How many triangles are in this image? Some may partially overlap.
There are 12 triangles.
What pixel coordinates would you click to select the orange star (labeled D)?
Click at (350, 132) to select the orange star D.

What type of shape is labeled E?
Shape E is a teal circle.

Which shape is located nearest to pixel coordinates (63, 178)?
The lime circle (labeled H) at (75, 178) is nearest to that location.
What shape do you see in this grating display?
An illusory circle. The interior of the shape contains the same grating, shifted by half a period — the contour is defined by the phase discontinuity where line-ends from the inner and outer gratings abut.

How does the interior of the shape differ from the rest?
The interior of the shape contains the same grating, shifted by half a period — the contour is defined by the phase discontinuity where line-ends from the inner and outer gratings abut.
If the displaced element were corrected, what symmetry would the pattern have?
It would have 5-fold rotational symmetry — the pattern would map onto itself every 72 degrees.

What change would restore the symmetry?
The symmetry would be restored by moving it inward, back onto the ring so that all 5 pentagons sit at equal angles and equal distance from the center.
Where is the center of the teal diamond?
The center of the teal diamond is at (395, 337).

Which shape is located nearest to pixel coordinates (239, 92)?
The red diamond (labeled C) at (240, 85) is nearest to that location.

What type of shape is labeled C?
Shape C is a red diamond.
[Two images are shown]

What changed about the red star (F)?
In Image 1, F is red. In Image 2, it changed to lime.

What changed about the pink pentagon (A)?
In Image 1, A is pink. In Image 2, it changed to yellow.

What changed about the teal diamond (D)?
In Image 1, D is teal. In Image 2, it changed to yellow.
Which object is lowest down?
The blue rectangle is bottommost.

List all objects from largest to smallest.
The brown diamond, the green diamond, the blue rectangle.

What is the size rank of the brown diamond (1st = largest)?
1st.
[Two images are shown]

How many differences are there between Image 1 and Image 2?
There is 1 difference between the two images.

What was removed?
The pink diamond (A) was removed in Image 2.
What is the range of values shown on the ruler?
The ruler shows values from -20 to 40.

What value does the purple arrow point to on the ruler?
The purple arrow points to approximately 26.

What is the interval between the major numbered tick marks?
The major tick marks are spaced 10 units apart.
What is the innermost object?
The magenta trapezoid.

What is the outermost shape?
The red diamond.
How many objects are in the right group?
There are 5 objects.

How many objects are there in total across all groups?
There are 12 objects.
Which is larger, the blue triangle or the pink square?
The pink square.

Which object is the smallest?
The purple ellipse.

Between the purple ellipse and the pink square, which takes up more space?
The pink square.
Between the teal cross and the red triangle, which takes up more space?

• • •

* **TASK GOAL**: Repeat word for word every line from the one that holds "What is the interval" to the end. Both ends count.

* **REPLY TO THE EXERCISE**:
What is the interval between the major numbered tick marks?
The major tick marks are spaced 10 units apart.
What is the innermost object?
The magenta trapezoid.

What is the outermost shape?
The red diamond.
How many objects are in the right group?
There are 5 objects.

How many objects are there in total across all groups?
There are 12 objects.
Which is larger, the blue triangle or the pink square?
The pink square.

Which object is the smallest?
The purple ellipse.

Between the purple ellipse and the pink square, which takes up more space?
The pink square.
Between the teal cross and the red triangle, which takes up more space?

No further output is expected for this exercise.